* **Exercise requirements**:
Exactly reproduce the lines of the listing below from the one containing "Which region contains" through the one containing "Roughly what percentage". Skip the images.

* **Data provided**:

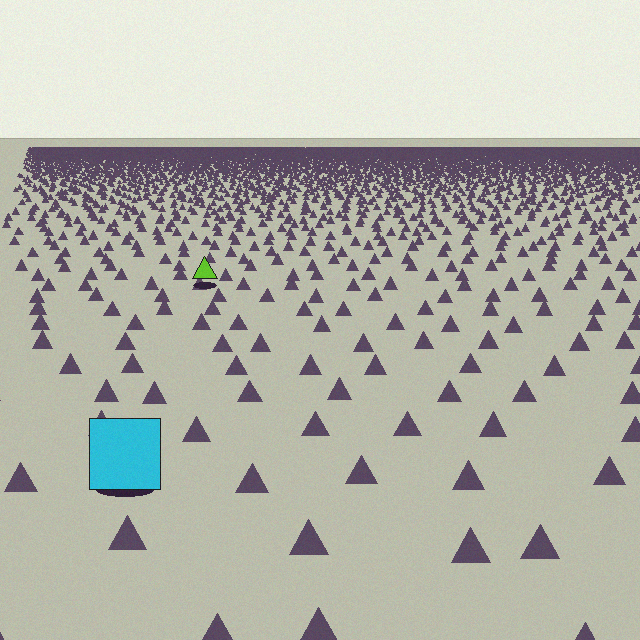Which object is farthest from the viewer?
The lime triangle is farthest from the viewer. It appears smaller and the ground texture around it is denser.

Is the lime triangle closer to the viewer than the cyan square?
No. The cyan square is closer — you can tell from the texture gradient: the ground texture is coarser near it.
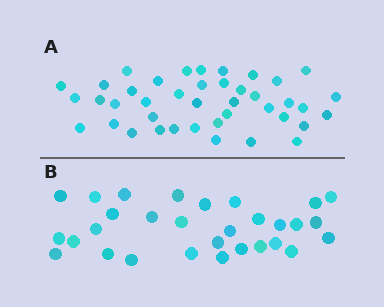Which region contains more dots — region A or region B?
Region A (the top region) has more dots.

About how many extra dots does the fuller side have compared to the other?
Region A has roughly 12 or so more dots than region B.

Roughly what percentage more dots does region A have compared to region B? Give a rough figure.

==

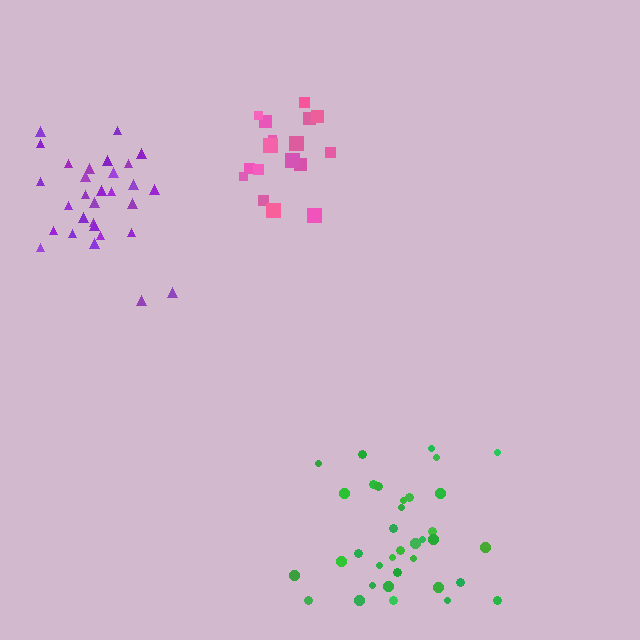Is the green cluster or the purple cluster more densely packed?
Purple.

...

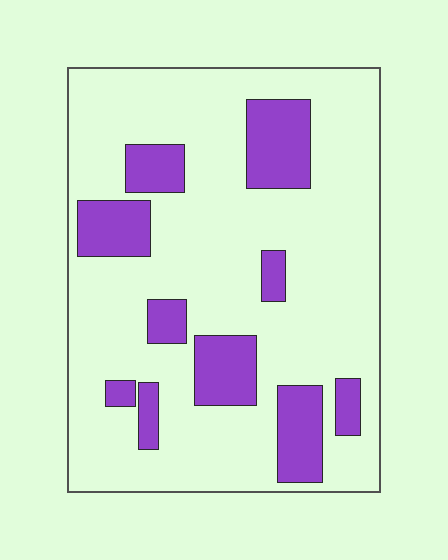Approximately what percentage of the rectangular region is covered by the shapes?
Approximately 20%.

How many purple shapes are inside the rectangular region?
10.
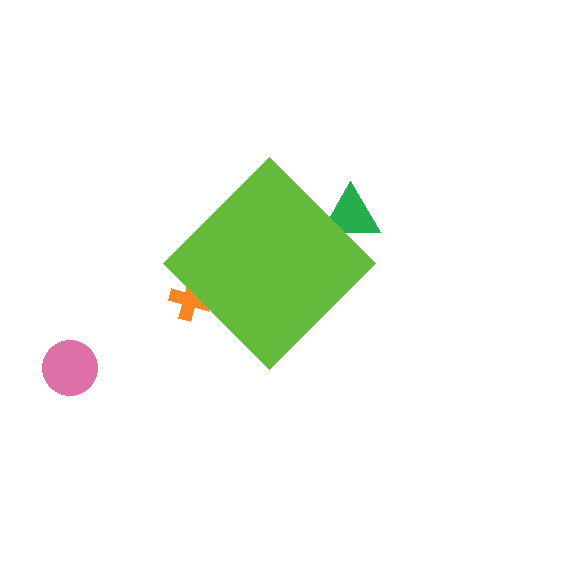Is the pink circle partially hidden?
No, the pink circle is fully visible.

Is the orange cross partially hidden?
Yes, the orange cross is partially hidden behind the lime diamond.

* **Full response**:
Which region contains more dots — region A or region B?
Region A (the top region) has more dots.

About how many extra dots does the fuller side have compared to the other?
Region A has roughly 12 or so more dots than region B.

Roughly what percentage more dots does region A have compared to region B? Give a rough figure.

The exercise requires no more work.